## Short exercise
Word for word, quote all of the material, omitting the pictures.
-- start Supplied data --
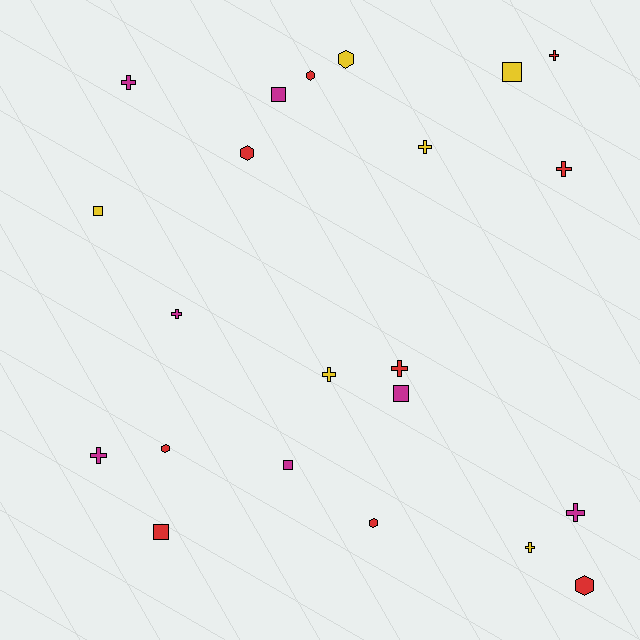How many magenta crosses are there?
There are 4 magenta crosses.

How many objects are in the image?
There are 22 objects.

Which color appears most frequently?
Red, with 9 objects.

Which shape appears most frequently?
Cross, with 10 objects.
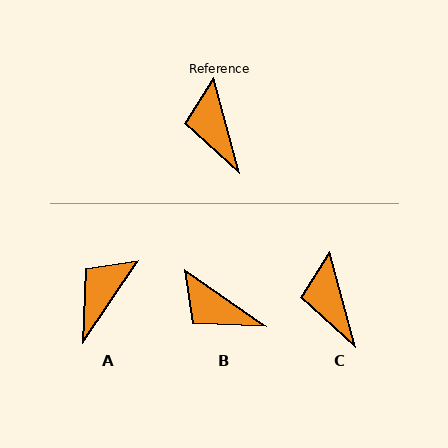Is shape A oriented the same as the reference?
No, it is off by about 49 degrees.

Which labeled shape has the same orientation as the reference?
C.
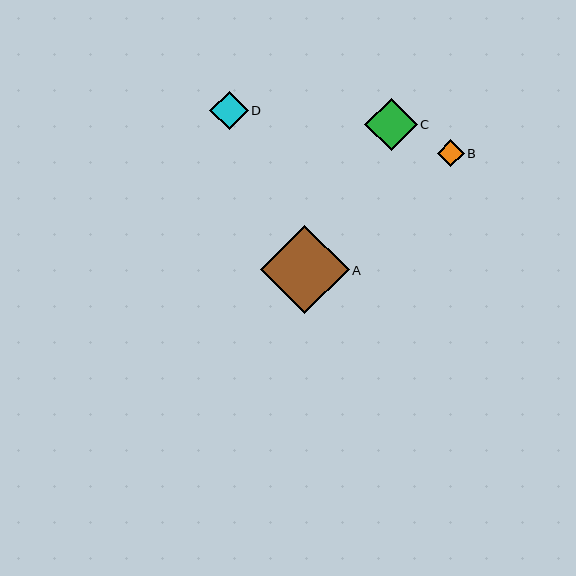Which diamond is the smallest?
Diamond B is the smallest with a size of approximately 27 pixels.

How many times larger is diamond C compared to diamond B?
Diamond C is approximately 2.0 times the size of diamond B.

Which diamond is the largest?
Diamond A is the largest with a size of approximately 89 pixels.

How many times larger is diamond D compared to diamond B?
Diamond D is approximately 1.4 times the size of diamond B.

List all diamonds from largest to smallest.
From largest to smallest: A, C, D, B.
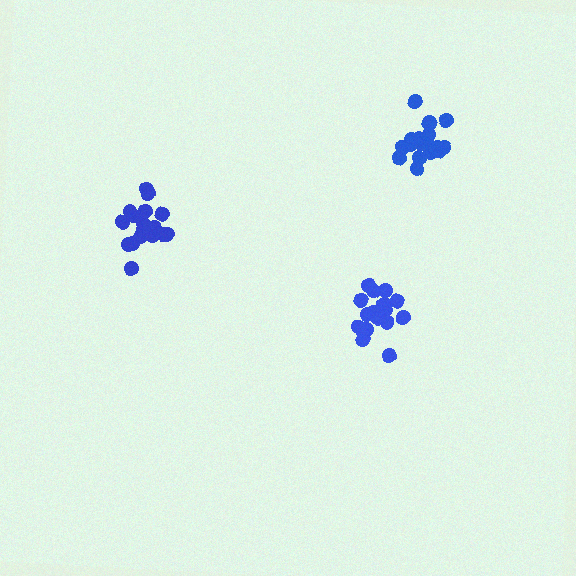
-- end Supplied data --
## Correct response
How many magenta crosses are there?
There are 4 magenta crosses.

How many objects are in the image?
There are 22 objects.

Which color appears most frequently?
Red, with 9 objects.

Which shape appears most frequently?
Cross, with 10 objects.
Is shape A oriented the same as the reference?
No, it is off by about 49 degrees.

Which labeled shape has the same orientation as the reference?
C.
Which diamond is the smallest?
Diamond B is the smallest with a size of approximately 27 pixels.

How many times larger is diamond C compared to diamond B?
Diamond C is approximately 2.0 times the size of diamond B.

Which diamond is the largest?
Diamond A is the largest with a size of approximately 89 pixels.

How many times larger is diamond D compared to diamond B?
Diamond D is approximately 1.4 times the size of diamond B.

List all diamonds from largest to smallest.
From largest to smallest: A, C, D, B.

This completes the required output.